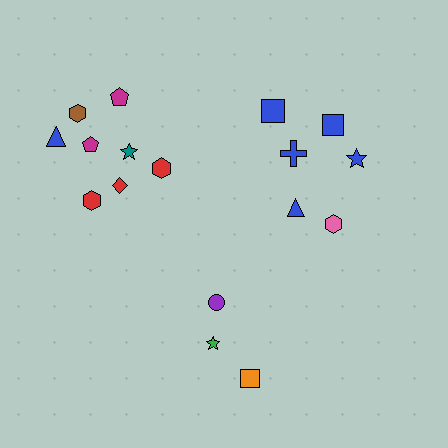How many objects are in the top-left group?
There are 8 objects.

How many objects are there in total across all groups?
There are 17 objects.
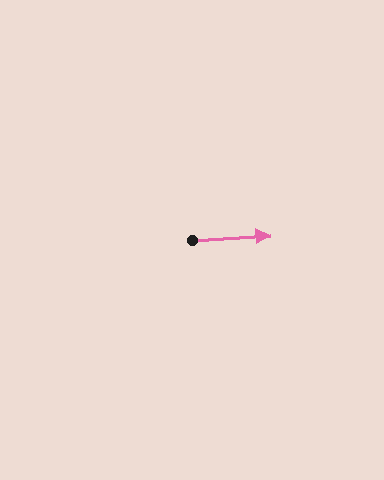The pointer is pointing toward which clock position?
Roughly 3 o'clock.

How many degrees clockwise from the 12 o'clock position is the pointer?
Approximately 86 degrees.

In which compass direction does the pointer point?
East.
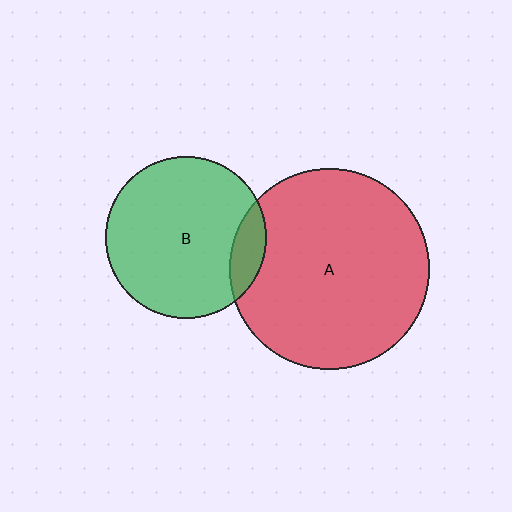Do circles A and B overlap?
Yes.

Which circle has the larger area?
Circle A (red).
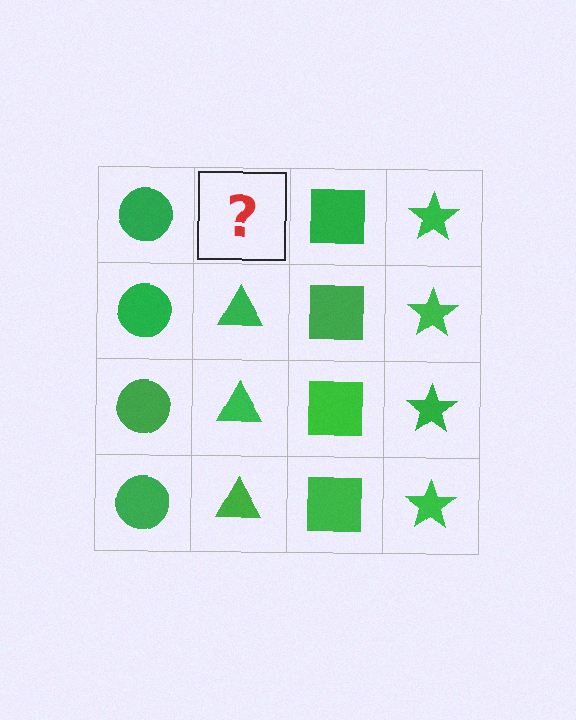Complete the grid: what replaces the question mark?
The question mark should be replaced with a green triangle.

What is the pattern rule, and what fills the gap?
The rule is that each column has a consistent shape. The gap should be filled with a green triangle.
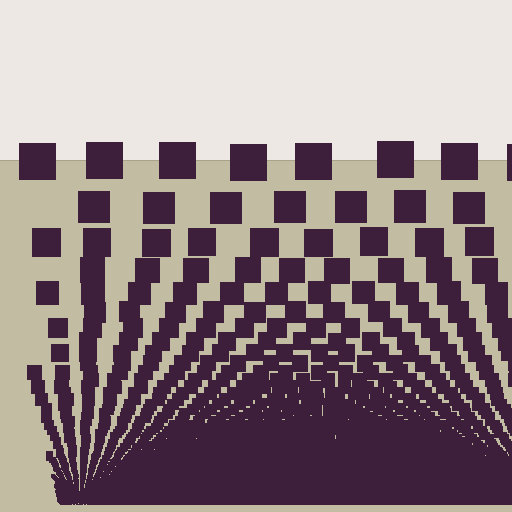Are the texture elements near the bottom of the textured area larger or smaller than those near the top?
Smaller. The gradient is inverted — elements near the bottom are smaller and denser.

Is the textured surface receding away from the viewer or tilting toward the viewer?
The surface appears to tilt toward the viewer. Texture elements get larger and sparser toward the top.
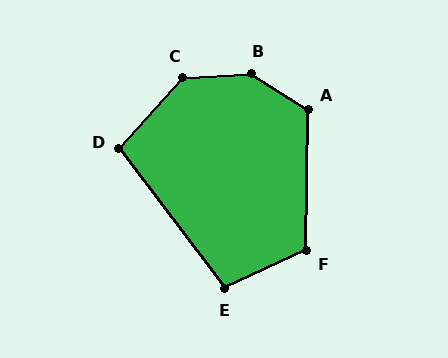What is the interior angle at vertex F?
Approximately 115 degrees (obtuse).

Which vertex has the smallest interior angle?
D, at approximately 101 degrees.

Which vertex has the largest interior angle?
B, at approximately 144 degrees.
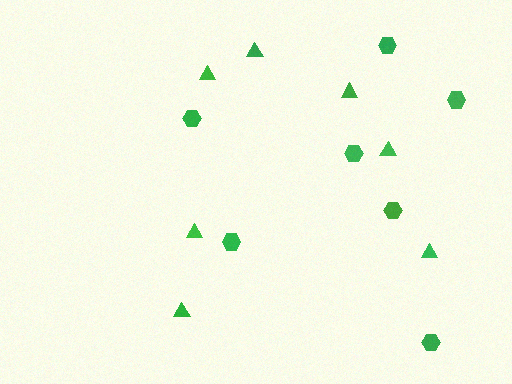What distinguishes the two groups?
There are 2 groups: one group of hexagons (7) and one group of triangles (7).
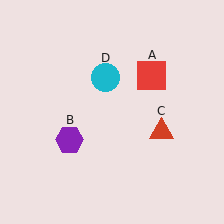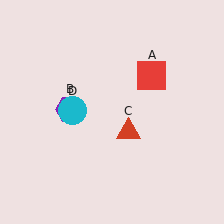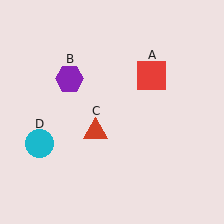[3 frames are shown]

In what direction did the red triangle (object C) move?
The red triangle (object C) moved left.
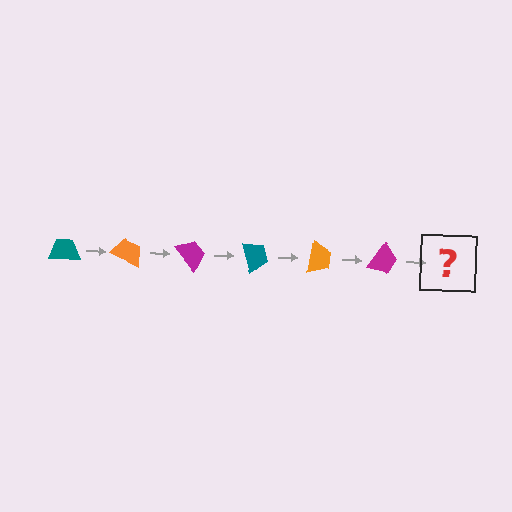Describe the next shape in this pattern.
It should be a teal trapezoid, rotated 150 degrees clockwise from the start.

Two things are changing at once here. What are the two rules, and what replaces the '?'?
The two rules are that it rotates 25 degrees clockwise each step and the color cycles through teal, orange, and magenta. The '?' should be a teal trapezoid, rotated 150 degrees clockwise from the start.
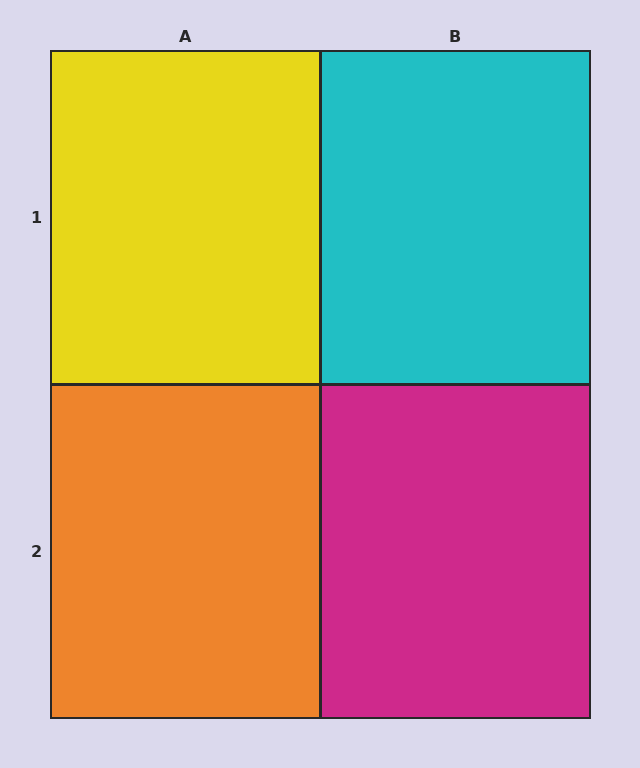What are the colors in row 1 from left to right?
Yellow, cyan.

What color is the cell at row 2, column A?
Orange.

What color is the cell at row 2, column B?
Magenta.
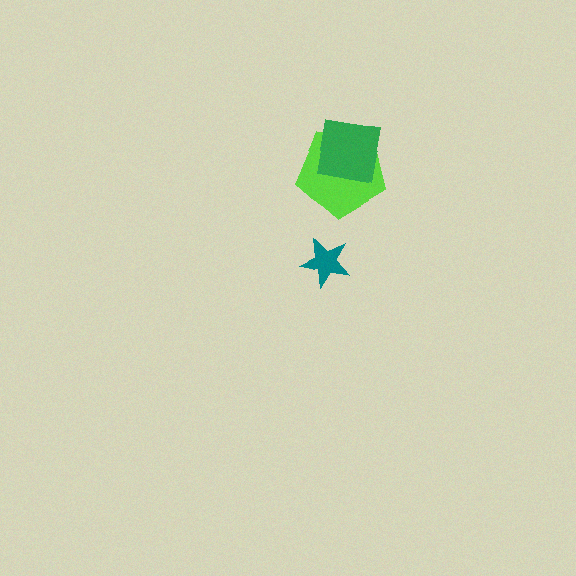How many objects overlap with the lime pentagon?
1 object overlaps with the lime pentagon.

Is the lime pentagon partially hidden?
Yes, it is partially covered by another shape.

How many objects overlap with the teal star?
0 objects overlap with the teal star.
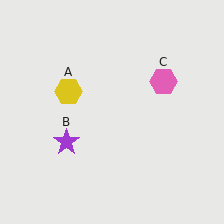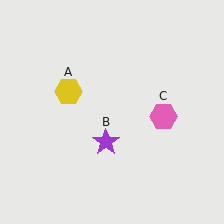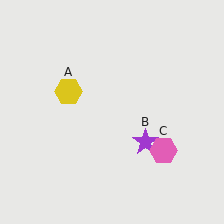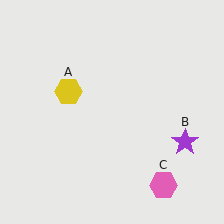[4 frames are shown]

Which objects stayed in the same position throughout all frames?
Yellow hexagon (object A) remained stationary.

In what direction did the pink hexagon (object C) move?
The pink hexagon (object C) moved down.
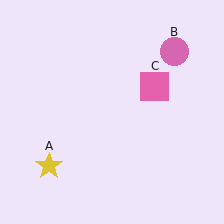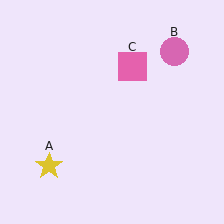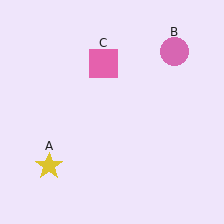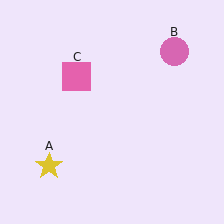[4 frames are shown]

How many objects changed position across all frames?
1 object changed position: pink square (object C).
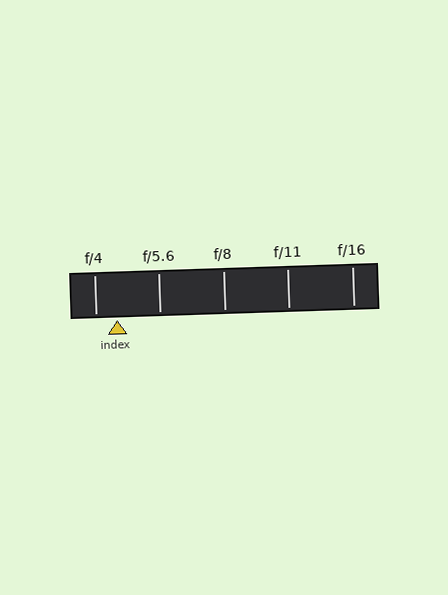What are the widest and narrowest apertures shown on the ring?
The widest aperture shown is f/4 and the narrowest is f/16.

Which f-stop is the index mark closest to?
The index mark is closest to f/4.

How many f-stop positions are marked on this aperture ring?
There are 5 f-stop positions marked.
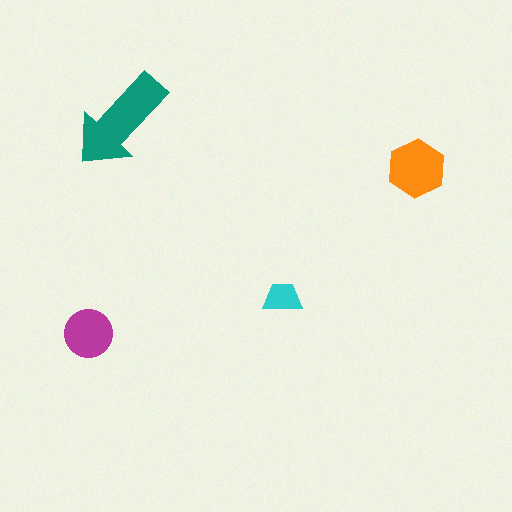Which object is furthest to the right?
The orange hexagon is rightmost.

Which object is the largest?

· · · · ·

● SHORT PROBLEM
Please retype the lines from the one that contains "Which objects stayed" to the final line of the records, both included, exactly as written and without any pictures.

● COMPLETE ANSWER
Which objects stayed in the same position throughout all frames?
Yellow hexagon (object A) remained stationary.

In what direction did the pink hexagon (object C) move?
The pink hexagon (object C) moved down.
[4 frames are shown]

How many objects changed position across all frames?
1 object changed position: pink square (object C).
What are the widest and narrowest apertures shown on the ring?
The widest aperture shown is f/4 and the narrowest is f/16.

Which f-stop is the index mark closest to?
The index mark is closest to f/4.

How many f-stop positions are marked on this aperture ring?
There are 5 f-stop positions marked.
Which object is furthest to the right?
The orange hexagon is rightmost.

Which object is the largest?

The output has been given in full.